— Start of DATASET —
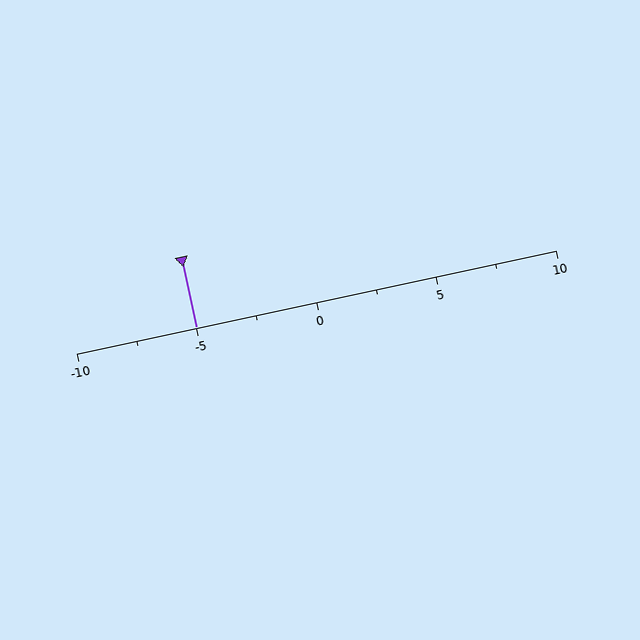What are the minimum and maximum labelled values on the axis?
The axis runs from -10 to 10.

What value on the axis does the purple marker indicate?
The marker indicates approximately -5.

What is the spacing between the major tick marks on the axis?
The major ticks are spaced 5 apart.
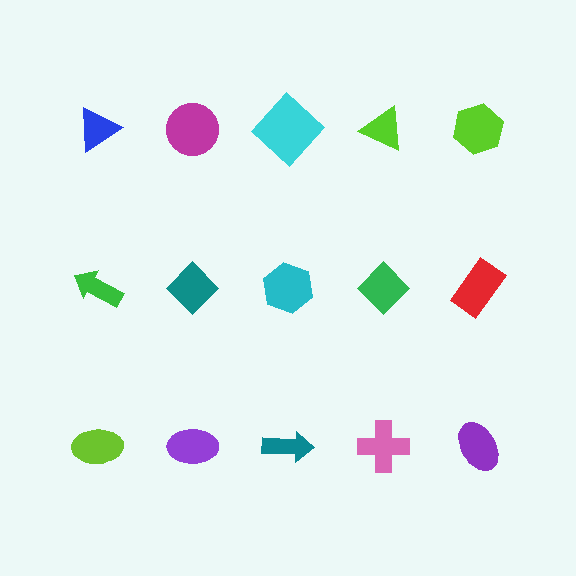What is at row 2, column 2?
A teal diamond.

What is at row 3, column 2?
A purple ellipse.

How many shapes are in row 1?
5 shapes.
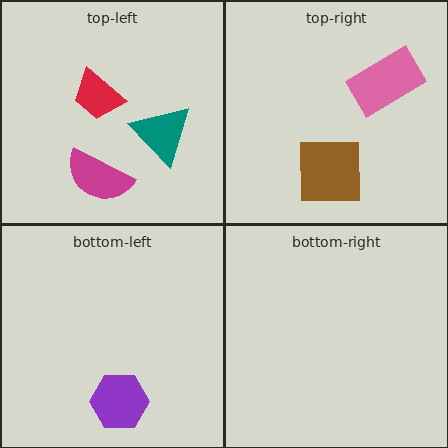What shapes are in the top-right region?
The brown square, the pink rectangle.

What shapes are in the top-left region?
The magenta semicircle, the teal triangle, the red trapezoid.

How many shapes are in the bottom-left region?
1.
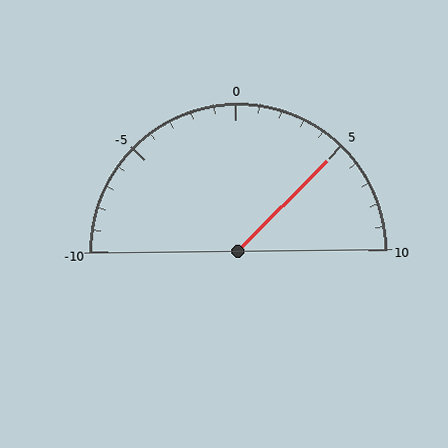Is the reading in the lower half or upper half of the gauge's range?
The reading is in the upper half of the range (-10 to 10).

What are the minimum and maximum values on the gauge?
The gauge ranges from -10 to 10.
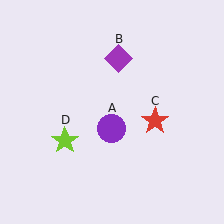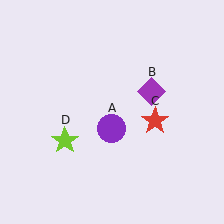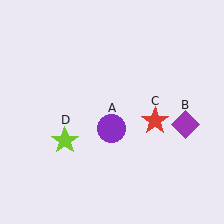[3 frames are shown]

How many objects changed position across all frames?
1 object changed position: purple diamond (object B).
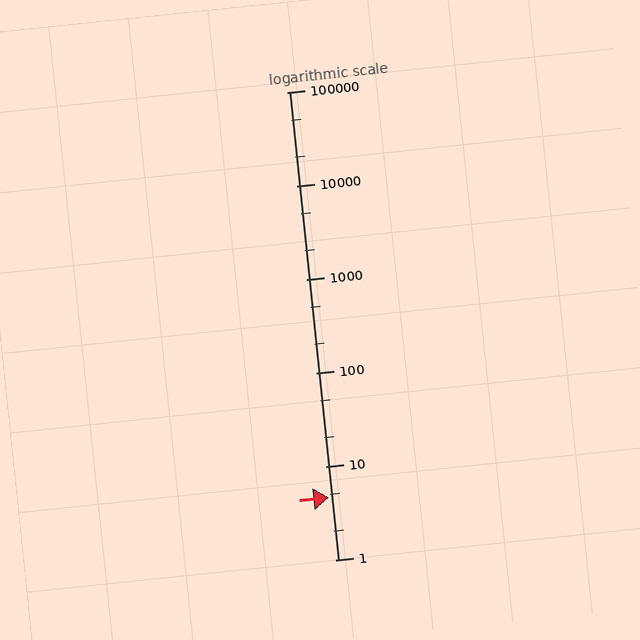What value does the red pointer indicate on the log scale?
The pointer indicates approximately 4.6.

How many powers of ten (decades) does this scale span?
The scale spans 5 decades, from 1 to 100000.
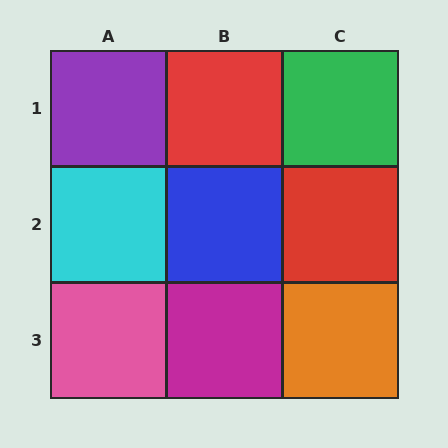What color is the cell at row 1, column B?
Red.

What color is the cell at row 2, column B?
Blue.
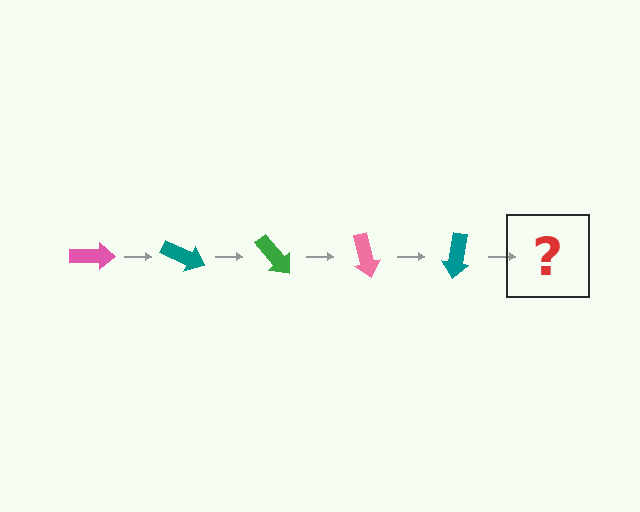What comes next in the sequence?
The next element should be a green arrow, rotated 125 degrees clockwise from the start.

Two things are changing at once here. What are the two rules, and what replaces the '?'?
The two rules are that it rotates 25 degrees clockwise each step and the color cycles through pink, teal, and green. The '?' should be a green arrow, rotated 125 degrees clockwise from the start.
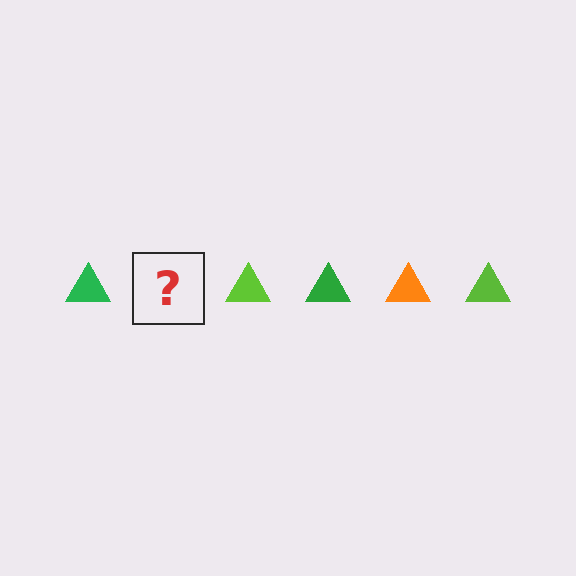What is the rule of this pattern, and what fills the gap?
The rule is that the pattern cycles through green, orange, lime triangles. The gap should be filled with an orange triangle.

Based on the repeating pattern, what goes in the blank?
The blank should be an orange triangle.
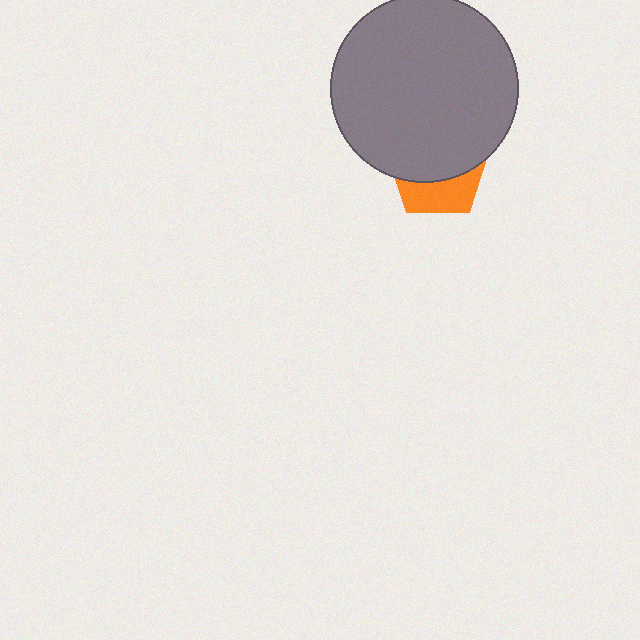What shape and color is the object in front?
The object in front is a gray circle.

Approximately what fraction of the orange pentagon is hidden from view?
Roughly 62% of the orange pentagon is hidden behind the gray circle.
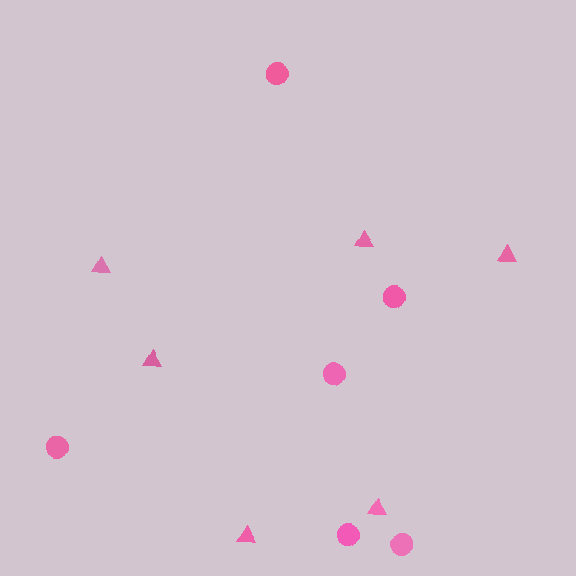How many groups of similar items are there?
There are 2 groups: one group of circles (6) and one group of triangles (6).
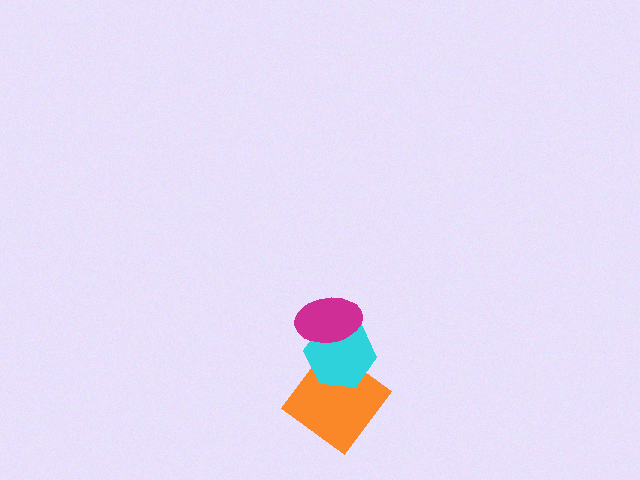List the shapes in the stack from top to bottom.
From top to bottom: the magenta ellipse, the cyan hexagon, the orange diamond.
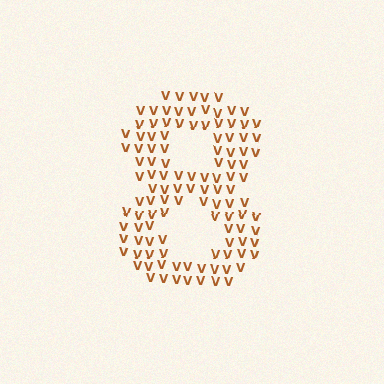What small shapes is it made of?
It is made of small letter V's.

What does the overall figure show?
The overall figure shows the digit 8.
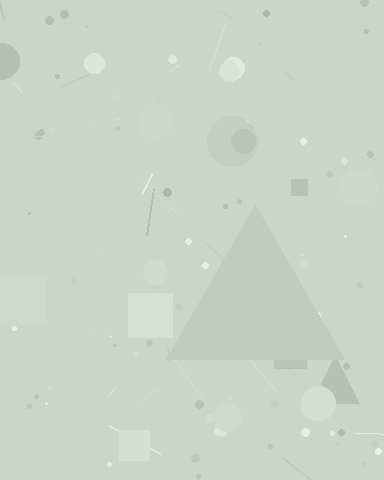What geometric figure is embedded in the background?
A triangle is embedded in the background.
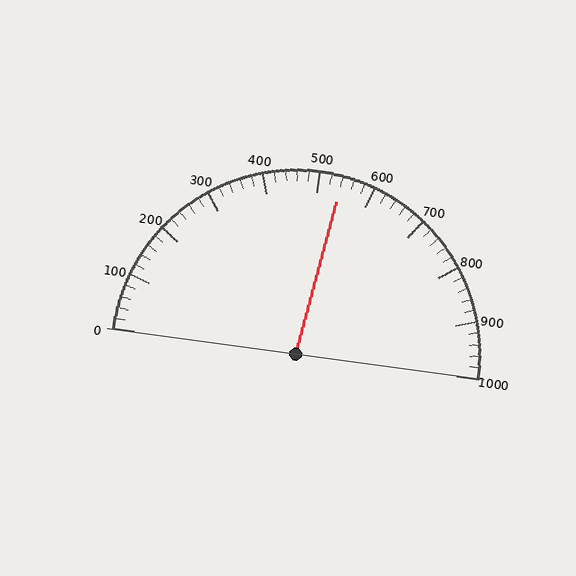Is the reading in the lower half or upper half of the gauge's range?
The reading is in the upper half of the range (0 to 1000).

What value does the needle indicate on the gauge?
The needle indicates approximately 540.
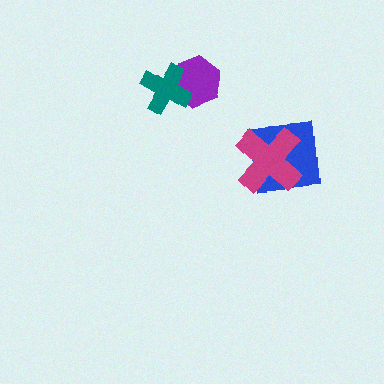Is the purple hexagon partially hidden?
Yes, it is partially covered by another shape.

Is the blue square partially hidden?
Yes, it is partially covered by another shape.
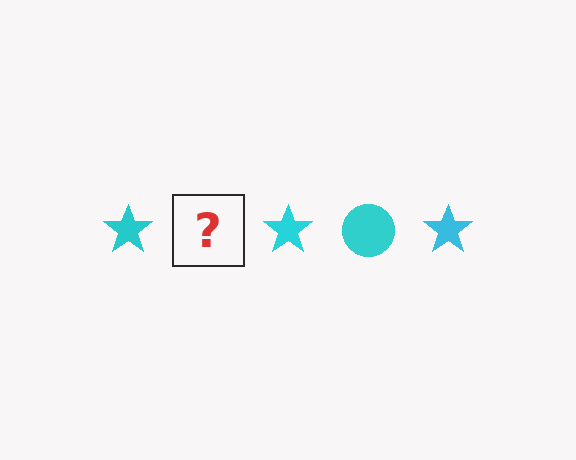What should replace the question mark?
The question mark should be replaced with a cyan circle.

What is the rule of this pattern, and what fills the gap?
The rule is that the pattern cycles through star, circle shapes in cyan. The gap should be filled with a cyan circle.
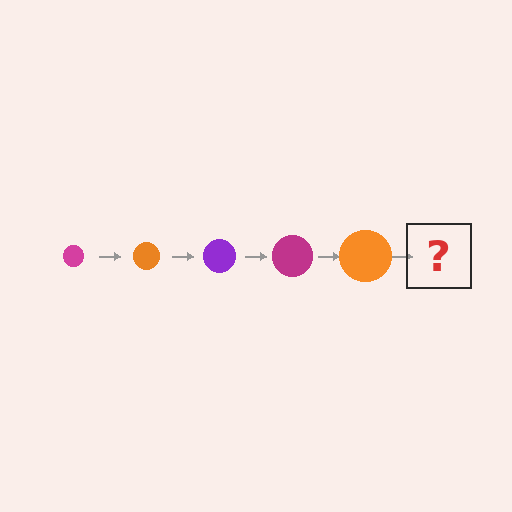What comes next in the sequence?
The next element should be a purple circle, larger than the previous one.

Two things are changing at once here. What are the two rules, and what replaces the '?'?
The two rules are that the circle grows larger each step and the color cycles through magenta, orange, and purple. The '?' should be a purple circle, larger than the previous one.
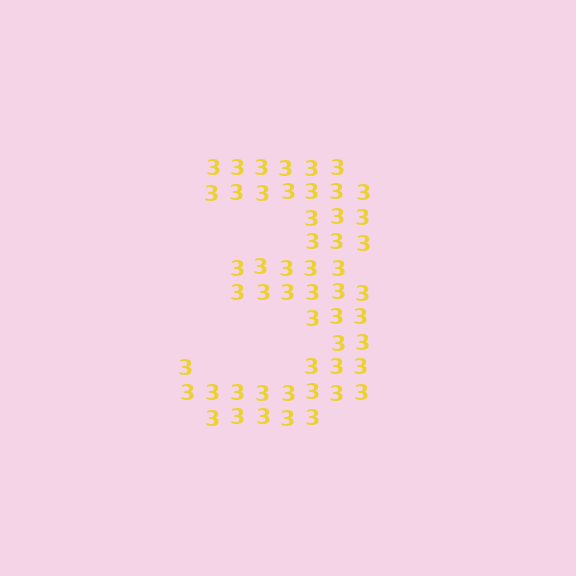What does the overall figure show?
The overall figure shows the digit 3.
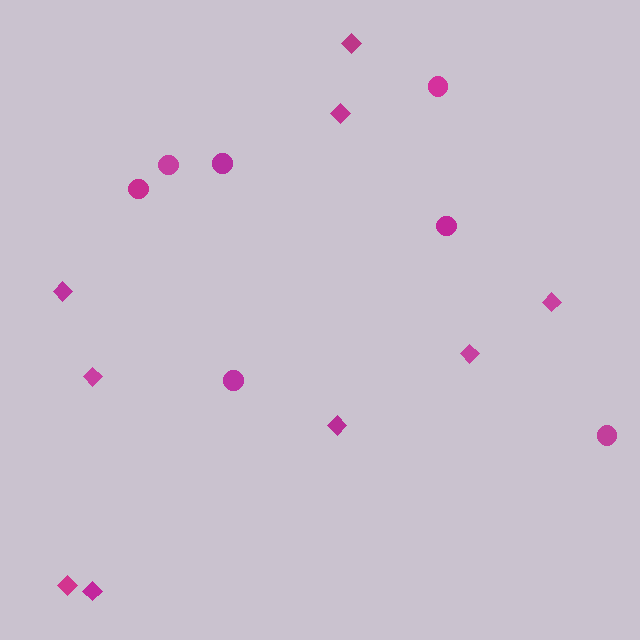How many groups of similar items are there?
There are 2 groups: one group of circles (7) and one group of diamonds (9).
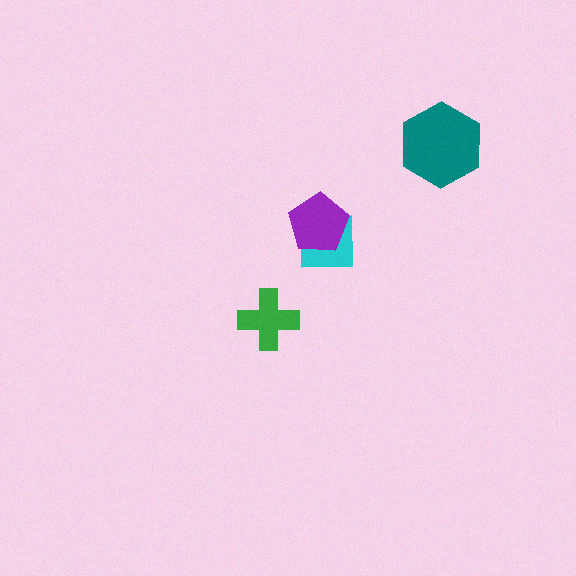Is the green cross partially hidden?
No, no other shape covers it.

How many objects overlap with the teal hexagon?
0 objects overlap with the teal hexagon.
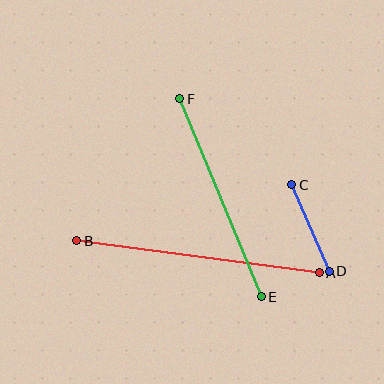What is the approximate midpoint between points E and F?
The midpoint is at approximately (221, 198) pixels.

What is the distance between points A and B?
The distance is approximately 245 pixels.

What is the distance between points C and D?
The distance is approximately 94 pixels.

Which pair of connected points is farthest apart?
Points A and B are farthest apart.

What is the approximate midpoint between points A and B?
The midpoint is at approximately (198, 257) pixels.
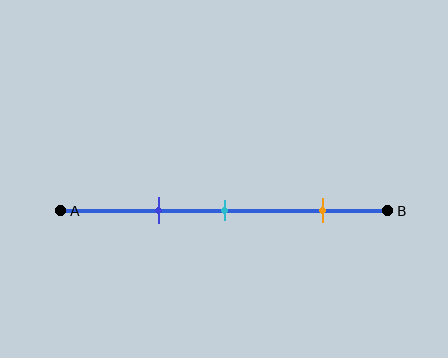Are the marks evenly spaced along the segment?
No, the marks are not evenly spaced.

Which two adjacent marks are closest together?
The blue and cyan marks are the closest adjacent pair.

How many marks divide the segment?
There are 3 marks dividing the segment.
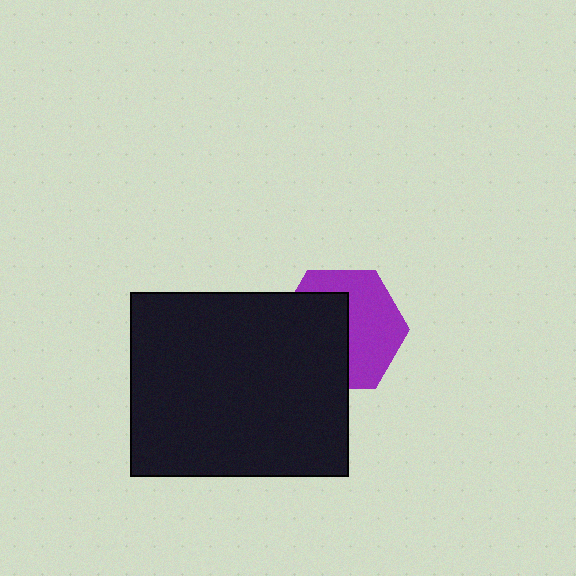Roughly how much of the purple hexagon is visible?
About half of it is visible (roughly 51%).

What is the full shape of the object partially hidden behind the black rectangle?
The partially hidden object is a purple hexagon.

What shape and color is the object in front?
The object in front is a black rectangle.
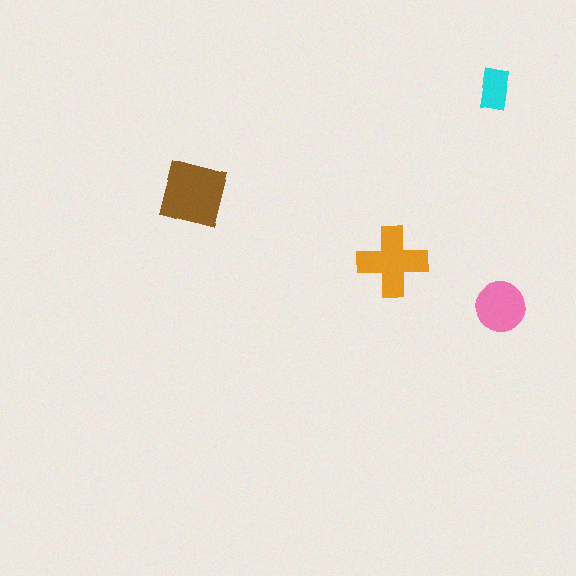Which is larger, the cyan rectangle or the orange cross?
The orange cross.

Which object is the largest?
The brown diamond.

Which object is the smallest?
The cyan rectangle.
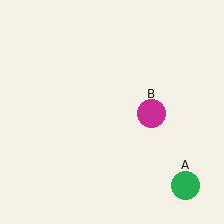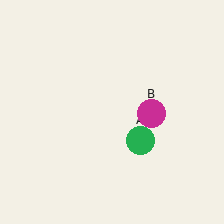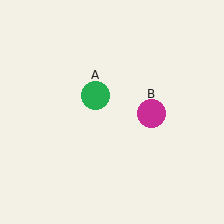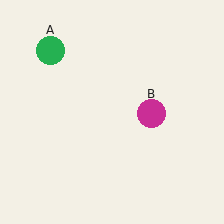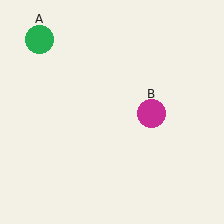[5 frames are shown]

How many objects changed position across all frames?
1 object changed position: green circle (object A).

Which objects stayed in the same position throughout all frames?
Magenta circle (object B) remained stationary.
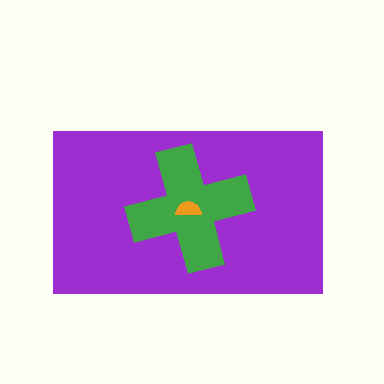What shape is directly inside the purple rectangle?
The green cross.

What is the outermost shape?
— End of DATASET —
WHAT TO WORK ON –
Quote the data exactly, leaving every image out of the copy.

CORRECT RESPONSE –
What are the minimum and maximum labelled values on the axis?
The axis runs from -10 to 10.

What value on the axis does the purple marker indicate?
The marker indicates approximately -5.

What is the spacing between the major tick marks on the axis?
The major ticks are spaced 5 apart.
What is at row 2, column 2?
A teal diamond.

What is at row 3, column 2?
A purple ellipse.

How many shapes are in row 1?
5 shapes.
What shapes are in the top-right region?
The brown square, the pink rectangle.

What shapes are in the top-left region?
The magenta semicircle, the teal triangle, the red trapezoid.

How many shapes are in the bottom-left region?
1.
Is the reading in the lower half or upper half of the gauge's range?
The reading is in the upper half of the range (-10 to 10).

What are the minimum and maximum values on the gauge?
The gauge ranges from -10 to 10.
[3 frames are shown]

How many objects changed position across all frames?
1 object changed position: purple diamond (object B).
What value does the red pointer indicate on the log scale?
The pointer indicates approximately 4.6.

How many powers of ten (decades) does this scale span?
The scale spans 5 decades, from 1 to 100000.
What color is the cell at row 1, column B?
Red.

What color is the cell at row 2, column B?
Blue.
What comes next in the sequence?
The next element should be a green arrow, rotated 125 degrees clockwise from the start.

Two things are changing at once here. What are the two rules, and what replaces the '?'?
The two rules are that it rotates 25 degrees clockwise each step and the color cycles through pink, teal, and green. The '?' should be a green arrow, rotated 125 degrees clockwise from the start.
What is the rule of this pattern, and what fills the gap?
The rule is that the pattern cycles through green, orange, lime triangles. The gap should be filled with an orange triangle.

Based on the repeating pattern, what goes in the blank?
The blank should be an orange triangle.
What shape and color is the object in front?
The object in front is a gray circle.

Approximately what fraction of the orange pentagon is hidden from view?
Roughly 62% of the orange pentagon is hidden behind the gray circle.
How many groups of similar items are there?
There are 2 groups: one group of circles (6) and one group of triangles (6).
List the shapes in the stack from top to bottom.
From top to bottom: the magenta ellipse, the cyan hexagon, the orange diamond.
What small shapes is it made of?
It is made of small letter V's.

What does the overall figure show?
The overall figure shows the digit 8.
What geometric figure is embedded in the background?
A triangle is embedded in the background.
Is the reading in the lower half or upper half of the gauge's range?
The reading is in the upper half of the range (0 to 1000).

What value does the needle indicate on the gauge?
The needle indicates approximately 540.
Is the purple hexagon partially hidden?
Yes, it is partially covered by another shape.

Is the blue square partially hidden?
Yes, it is partially covered by another shape.
What should replace the question mark?
The question mark should be replaced with a cyan circle.

What is the rule of this pattern, and what fills the gap?
The rule is that the pattern cycles through star, circle shapes in cyan. The gap should be filled with a cyan circle.
What comes next in the sequence?
The next element should be a purple circle, larger than the previous one.

Two things are changing at once here. What are the two rules, and what replaces the '?'?
The two rules are that the circle grows larger each step and the color cycles through magenta, orange, and purple. The '?' should be a purple circle, larger than the previous one.
What does the overall figure show?
The overall figure shows the digit 3.
How many groups of similar items are there?
There are 2 groups: one group of circles (7) and one group of diamonds (9).
Is the green cross partially hidden?
No, no other shape covers it.

How many objects overlap with the teal hexagon?
0 objects overlap with the teal hexagon.
What is the approximate midpoint between points E and F?
The midpoint is at approximately (221, 198) pixels.

What is the distance between points A and B?
The distance is approximately 245 pixels.

What is the distance between points C and D?
The distance is approximately 94 pixels.

Which pair of connected points is farthest apart?
Points A and B are farthest apart.

What is the approximate midpoint between points A and B?
The midpoint is at approximately (198, 257) pixels.
Are the marks evenly spaced along the segment?
No, the marks are not evenly spaced.

Which two adjacent marks are closest together?
The blue and cyan marks are the closest adjacent pair.

How many marks divide the segment?
There are 3 marks dividing the segment.
Roughly how much of the purple hexagon is visible?
About half of it is visible (roughly 51%).

What is the full shape of the object partially hidden behind the black rectangle?
The partially hidden object is a purple hexagon.

What shape and color is the object in front?
The object in front is a black rectangle.
Which is larger, the cyan rectangle or the orange cross?
The orange cross.

Which object is the largest?
The brown diamond.

Which object is the smallest?
The cyan rectangle.
[5 frames are shown]

How many objects changed position across all frames?
1 object changed position: green circle (object A).

Which objects stayed in the same position throughout all frames?
Magenta circle (object B) remained stationary.
What shape is directly inside the purple rectangle?
The green cross.

What is the outermost shape?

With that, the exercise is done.